*Written request*: Please copy every line of the data below, changing nothing.

[Saved data entries]
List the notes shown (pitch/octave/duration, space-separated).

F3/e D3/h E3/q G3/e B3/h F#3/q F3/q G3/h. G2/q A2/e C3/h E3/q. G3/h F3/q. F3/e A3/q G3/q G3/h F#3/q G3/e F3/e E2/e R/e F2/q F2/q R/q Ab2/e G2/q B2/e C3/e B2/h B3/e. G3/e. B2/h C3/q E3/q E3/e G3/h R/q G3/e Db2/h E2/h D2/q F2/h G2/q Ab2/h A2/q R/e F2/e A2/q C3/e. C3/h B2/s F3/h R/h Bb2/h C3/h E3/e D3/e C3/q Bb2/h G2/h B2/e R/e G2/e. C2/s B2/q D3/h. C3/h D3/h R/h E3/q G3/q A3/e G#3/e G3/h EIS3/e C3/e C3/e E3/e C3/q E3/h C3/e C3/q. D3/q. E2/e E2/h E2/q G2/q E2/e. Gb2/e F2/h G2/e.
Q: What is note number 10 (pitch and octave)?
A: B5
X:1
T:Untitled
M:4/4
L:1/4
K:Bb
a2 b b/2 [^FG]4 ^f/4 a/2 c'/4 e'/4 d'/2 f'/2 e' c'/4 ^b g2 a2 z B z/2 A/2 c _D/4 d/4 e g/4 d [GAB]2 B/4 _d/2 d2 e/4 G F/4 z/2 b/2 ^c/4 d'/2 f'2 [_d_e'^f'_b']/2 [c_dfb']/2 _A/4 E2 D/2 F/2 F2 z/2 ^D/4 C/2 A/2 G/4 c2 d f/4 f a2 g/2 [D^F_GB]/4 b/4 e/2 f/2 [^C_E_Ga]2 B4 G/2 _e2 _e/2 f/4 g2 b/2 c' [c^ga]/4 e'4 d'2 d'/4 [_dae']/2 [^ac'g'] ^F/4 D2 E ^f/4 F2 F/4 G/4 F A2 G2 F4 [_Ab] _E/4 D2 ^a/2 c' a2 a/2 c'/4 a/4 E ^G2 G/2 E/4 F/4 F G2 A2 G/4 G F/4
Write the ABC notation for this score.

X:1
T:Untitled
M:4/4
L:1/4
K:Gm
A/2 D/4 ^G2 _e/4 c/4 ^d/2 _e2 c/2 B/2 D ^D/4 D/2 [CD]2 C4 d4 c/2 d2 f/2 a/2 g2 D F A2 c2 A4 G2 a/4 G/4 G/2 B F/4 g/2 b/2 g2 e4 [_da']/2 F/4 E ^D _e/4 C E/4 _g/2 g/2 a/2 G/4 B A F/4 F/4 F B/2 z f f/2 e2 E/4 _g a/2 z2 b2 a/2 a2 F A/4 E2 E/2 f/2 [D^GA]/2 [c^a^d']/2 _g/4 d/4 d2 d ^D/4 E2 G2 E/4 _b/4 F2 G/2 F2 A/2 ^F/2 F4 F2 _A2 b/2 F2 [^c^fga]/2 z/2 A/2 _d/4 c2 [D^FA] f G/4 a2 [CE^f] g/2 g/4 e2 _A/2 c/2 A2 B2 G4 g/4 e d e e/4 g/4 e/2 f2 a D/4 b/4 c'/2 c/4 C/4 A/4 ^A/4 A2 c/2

*Expected output*:
List the notes shown (pitch/octave/duration, space-separated).

F3/e D3/h E3/q G3/e B3/h F#3/q F3/q G3/h. G2/q A2/e C3/h E3/q. G3/h F3/q. F3/e A3/q G3/q G3/h F#3/q G3/e F3/e E2/e R/e F2/q F2/q R/q Ab2/e G2/q B2/e C3/e B2/h B3/e. G3/e. B2/h C3/q E3/q E3/e G3/h R/q G3/e Db2/h E2/h D2/q F2/h G2/q Ab2/h A2/q R/e F2/e A2/q C3/e. C3/h B2/s F3/h R/h Bb2/h C3/h E3/e D3/e C3/q Bb2/h G2/h B2/e R/e G2/e. C2/s B2/q D3/h. C3/h D3/h R/h E3/q G3/q A3/e G#3/e G3/h EIS3/e C3/e C3/e E3/e C3/q E3/h C3/e C3/q. D3/q. E2/e E2/h E2/q G2/q E2/e. Gb2/e F2/h G2/e.
Q: What is note number 10 (pitch and octave)?
A: B5
X:1
T:Untitled
M:4/4
L:1/4
K:Bb
a2 b b/2 [^FG]4 ^f/4 a/2 c'/4 e'/4 d'/2 f'/2 e' c'/4 ^b g2 a2 z B z/2 A/2 c _D/4 d/4 e g/4 d [GAB]2 B/4 _d/2 d2 e/4 G F/4 z/2 b/2 ^c/4 d'/2 f'2 [_d_e'^f'_b']/2 [c_dfb']/2 _A/4 E2 D/2 F/2 F2 z/2 ^D/4 C/2 A/2 G/4 c2 d f/4 f a2 g/2 [D^F_GB]/4 b/4 e/2 f/2 [^C_E_Ga]2 B4 G/2 _e2 _e/2 f/4 g2 b/2 c' [c^ga]/4 e'4 d'2 d'/4 [_dae']/2 [^ac'g'] ^F/4 D2 E ^f/4 F2 F/4 G/4 F A2 G2 F4 [_Ab] _E/4 D2 ^a/2 c' a2 a/2 c'/4 a/4 E ^G2 G/2 E/4 F/4 F G2 A2 G/4 G F/4
Write the ABC notation for this score.

X:1
T:Untitled
M:4/4
L:1/4
K:Gm
A/2 D/4 ^G2 _e/4 c/4 ^d/2 _e2 c/2 B/2 D ^D/4 D/2 [CD]2 C4 d4 c/2 d2 f/2 a/2 g2 D F A2 c2 A4 G2 a/4 G/4 G/2 B F/4 g/2 b/2 g2 e4 [_da']/2 F/4 E ^D _e/4 C E/4 _g/2 g/2 a/2 G/4 B A F/4 F/4 F B/2 z f f/2 e2 E/4 _g a/2 z2 b2 a/2 a2 F A/4 E2 E/2 f/2 [D^GA]/2 [c^a^d']/2 _g/4 d/4 d2 d ^D/4 E2 G2 E/4 _b/4 F2 G/2 F2 A/2 ^F/2 F4 F2 _A2 b/2 F2 [^c^fga]/2 z/2 A/2 _d/4 c2 [D^FA] f G/4 a2 [CE^f] g/2 g/4 e2 _A/2 c/2 A2 B2 G4 g/4 e d e e/4 g/4 e/2 f2 a D/4 b/4 c'/2 c/4 C/4 A/4 ^A/4 A2 c/2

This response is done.